EXTRACTED MATERIAL —
---------------

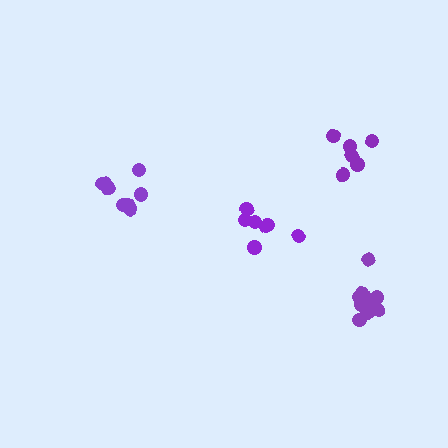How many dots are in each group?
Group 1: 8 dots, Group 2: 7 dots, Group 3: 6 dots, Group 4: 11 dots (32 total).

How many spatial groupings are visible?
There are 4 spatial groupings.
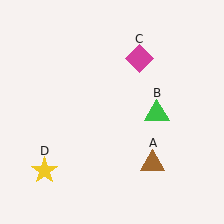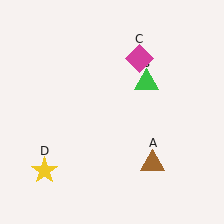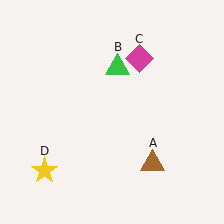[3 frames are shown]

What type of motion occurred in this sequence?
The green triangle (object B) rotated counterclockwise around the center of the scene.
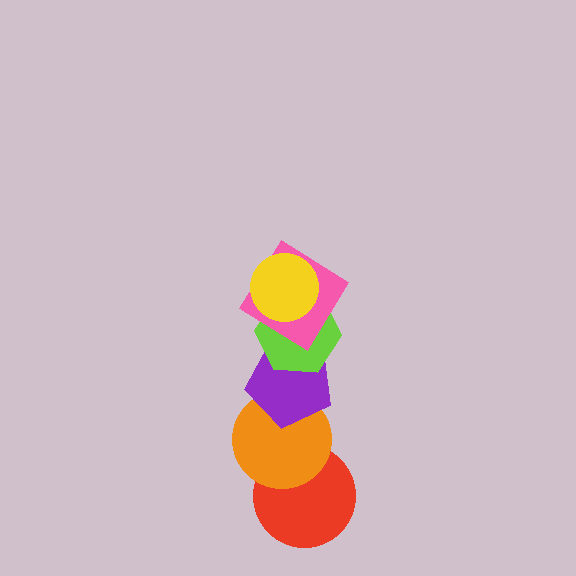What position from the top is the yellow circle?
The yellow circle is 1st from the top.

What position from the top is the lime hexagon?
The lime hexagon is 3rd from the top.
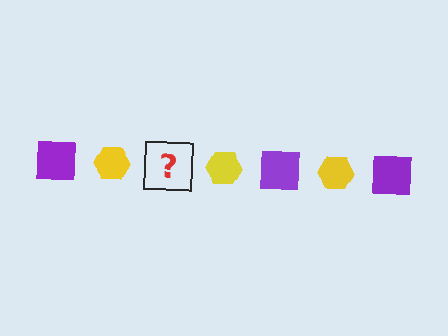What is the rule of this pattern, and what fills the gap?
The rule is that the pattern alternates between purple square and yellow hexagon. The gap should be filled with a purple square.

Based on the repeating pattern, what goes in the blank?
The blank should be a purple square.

---------------

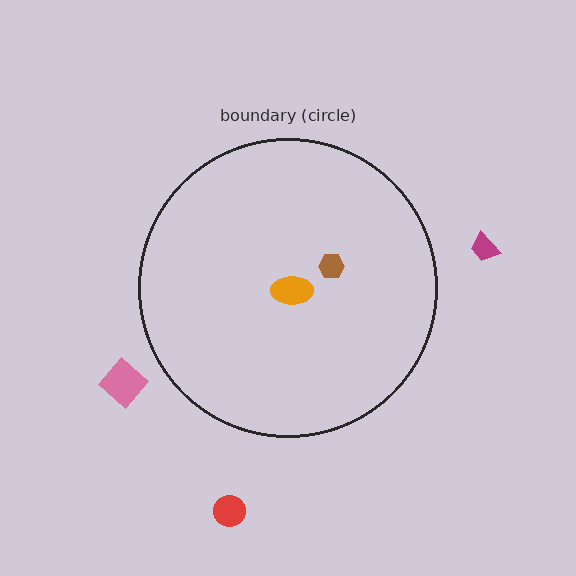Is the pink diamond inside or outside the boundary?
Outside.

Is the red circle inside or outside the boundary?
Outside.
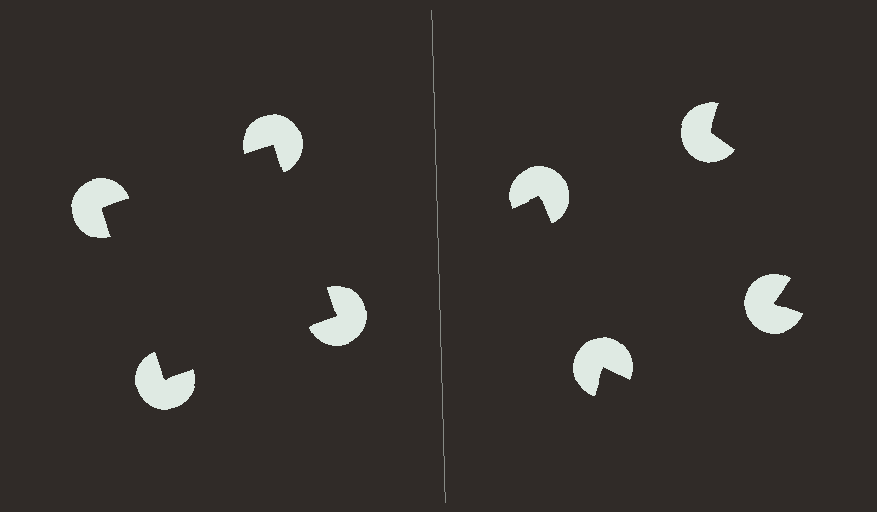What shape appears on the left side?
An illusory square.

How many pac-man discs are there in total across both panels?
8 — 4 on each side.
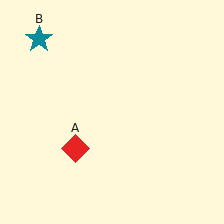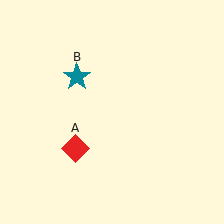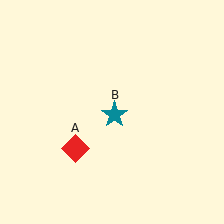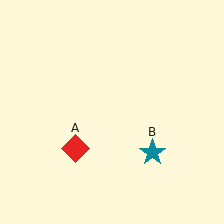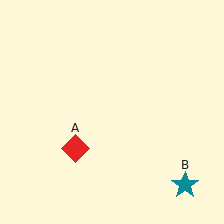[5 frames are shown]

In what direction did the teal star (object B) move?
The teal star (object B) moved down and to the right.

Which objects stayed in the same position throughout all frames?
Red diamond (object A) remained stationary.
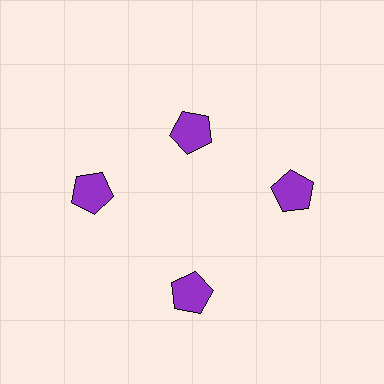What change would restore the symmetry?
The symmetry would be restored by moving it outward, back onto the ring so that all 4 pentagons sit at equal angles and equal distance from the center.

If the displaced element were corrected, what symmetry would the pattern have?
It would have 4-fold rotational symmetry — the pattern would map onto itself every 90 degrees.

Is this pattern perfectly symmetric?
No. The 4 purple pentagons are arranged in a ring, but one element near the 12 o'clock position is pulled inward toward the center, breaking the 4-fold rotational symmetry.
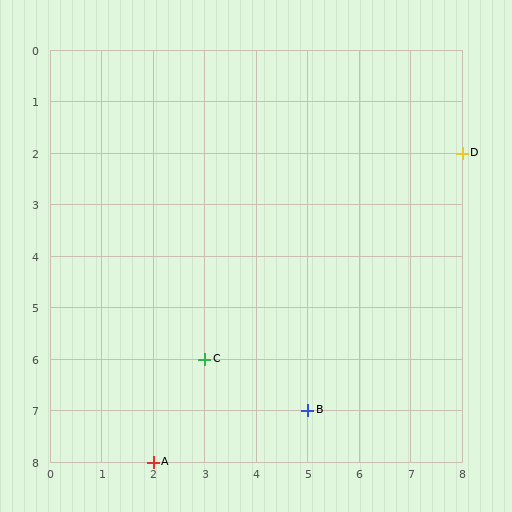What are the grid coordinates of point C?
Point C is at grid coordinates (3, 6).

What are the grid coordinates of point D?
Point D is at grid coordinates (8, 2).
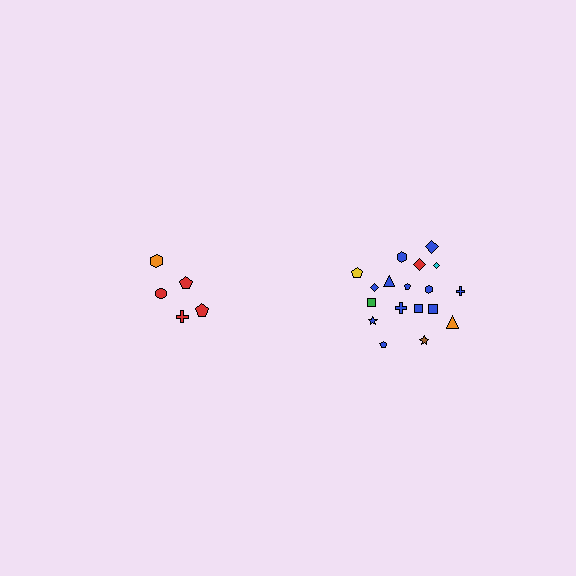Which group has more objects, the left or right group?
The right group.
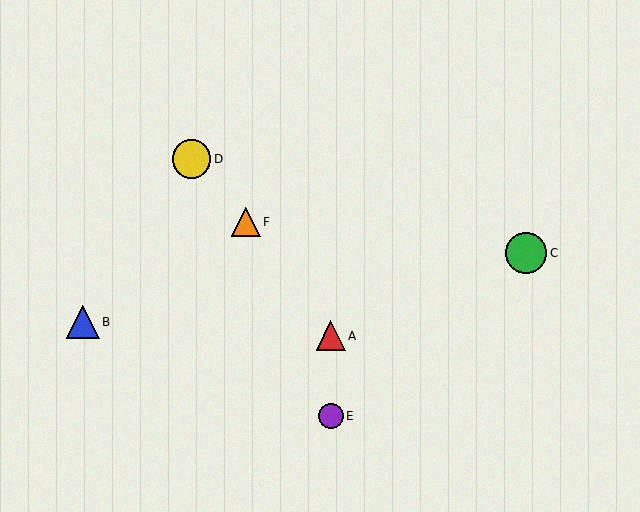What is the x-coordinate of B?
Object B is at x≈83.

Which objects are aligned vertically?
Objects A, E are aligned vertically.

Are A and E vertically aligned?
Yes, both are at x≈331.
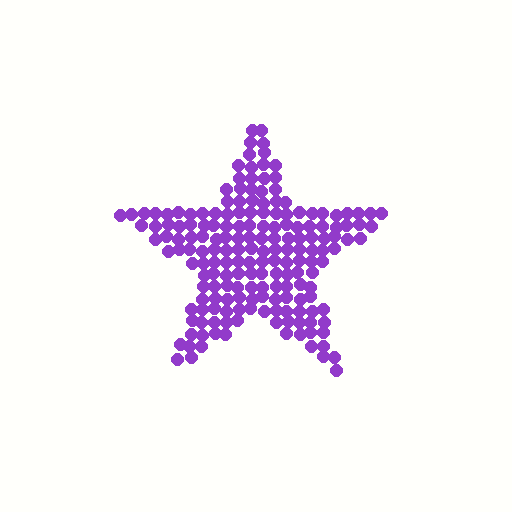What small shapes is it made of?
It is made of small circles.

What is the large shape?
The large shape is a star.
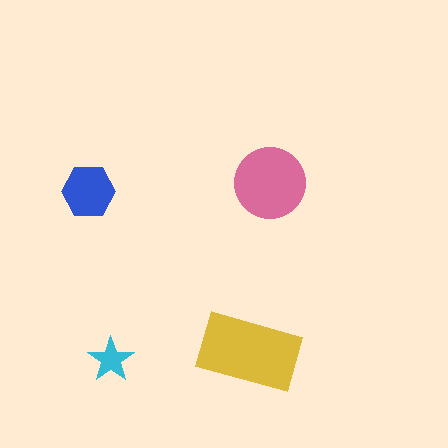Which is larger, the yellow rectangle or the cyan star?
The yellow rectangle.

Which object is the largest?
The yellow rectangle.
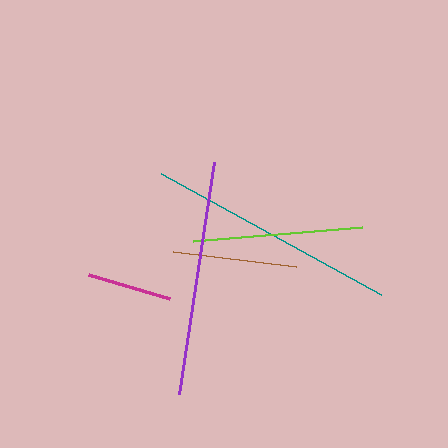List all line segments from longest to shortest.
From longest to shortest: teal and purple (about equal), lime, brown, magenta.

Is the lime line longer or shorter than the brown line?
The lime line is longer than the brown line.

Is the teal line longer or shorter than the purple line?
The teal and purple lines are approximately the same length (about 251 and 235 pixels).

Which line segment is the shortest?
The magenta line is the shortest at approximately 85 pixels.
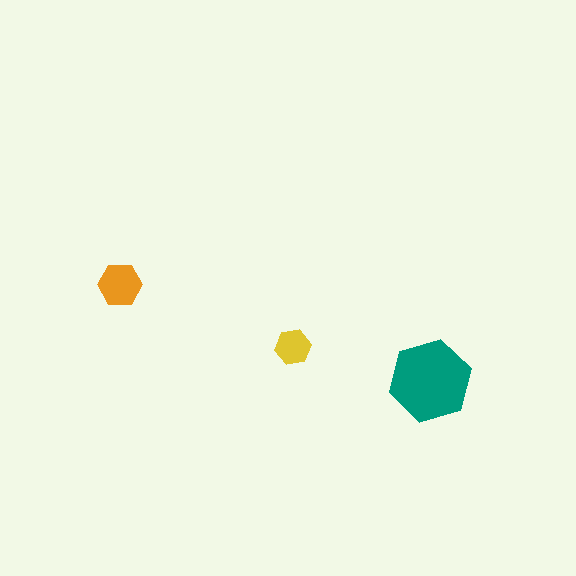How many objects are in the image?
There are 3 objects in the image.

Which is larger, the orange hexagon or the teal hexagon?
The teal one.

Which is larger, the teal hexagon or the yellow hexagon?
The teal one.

---------------

DIRECTION — Using the entries above, repeat exactly the lines from the one with "How many dots are in each group?" to the one with "[3 frames are shown]", both included, and leave the pictures behind.

WRITTEN REPLY —
How many dots are in each group?
Group 1: 8 dots, Group 2: 7 dots, Group 3: 6 dots, Group 4: 11 dots (32 total).

How many spatial groupings are visible?
There are 4 spatial groupings.
[3 frames are shown]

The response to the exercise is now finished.